▶ [What the task requires]: Return every line of the entries below that contains the string "each", where case counts.

>> begin Source data

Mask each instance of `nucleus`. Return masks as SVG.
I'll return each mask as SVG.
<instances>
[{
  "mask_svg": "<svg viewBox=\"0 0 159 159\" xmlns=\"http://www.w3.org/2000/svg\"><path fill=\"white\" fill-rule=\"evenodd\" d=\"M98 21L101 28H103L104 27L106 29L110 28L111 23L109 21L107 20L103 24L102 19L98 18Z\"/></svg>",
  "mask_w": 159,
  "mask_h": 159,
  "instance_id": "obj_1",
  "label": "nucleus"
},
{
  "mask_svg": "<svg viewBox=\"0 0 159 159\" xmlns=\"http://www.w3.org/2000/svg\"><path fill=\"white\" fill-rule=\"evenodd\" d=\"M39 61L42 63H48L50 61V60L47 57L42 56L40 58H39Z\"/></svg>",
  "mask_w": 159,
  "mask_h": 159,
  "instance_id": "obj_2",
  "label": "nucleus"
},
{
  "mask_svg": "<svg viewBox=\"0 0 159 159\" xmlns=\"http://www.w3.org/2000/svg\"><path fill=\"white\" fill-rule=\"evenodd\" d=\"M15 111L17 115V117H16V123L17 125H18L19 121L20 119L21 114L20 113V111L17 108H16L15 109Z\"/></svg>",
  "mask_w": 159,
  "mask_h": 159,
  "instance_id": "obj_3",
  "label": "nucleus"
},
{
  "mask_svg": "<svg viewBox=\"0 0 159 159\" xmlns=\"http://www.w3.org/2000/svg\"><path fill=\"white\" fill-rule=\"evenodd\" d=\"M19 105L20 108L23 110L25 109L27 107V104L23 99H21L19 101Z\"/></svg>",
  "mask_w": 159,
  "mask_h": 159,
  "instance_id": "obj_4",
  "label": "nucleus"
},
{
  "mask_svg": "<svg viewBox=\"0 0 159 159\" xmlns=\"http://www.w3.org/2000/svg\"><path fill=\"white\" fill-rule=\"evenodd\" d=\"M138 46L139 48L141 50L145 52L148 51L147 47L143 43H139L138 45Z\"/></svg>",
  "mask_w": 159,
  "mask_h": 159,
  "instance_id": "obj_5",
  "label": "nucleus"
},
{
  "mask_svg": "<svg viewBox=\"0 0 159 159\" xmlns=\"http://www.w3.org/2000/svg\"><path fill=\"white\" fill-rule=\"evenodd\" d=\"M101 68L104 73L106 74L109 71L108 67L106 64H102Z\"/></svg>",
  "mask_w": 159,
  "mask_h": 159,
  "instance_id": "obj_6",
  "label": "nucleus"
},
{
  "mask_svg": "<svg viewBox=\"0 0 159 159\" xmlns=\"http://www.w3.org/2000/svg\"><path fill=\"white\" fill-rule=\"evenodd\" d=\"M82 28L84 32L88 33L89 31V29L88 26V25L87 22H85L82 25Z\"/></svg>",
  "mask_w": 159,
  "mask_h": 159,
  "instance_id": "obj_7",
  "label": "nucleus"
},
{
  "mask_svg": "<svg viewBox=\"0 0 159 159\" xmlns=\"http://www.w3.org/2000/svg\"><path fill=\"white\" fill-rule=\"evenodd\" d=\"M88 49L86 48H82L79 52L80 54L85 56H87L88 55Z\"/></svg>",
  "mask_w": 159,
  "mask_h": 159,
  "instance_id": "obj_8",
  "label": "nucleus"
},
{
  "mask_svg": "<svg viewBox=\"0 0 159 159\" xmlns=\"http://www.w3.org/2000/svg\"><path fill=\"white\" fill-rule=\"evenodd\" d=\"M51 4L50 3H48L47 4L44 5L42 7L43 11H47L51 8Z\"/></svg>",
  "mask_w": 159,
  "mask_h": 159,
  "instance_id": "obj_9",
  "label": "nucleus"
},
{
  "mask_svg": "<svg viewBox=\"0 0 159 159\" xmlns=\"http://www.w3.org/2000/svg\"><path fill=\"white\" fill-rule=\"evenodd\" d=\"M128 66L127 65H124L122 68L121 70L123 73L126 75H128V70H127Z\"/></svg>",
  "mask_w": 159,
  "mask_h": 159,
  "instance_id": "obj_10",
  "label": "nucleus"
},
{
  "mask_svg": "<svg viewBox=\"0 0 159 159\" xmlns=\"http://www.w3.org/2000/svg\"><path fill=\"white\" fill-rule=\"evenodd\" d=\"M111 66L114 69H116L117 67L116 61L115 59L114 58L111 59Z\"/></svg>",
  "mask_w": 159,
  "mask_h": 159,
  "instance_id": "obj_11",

>> end Source data

▶ [Output]:
Mask each instance of `nucleus`. Return masks as SVG.
I'll return each mask as SVG.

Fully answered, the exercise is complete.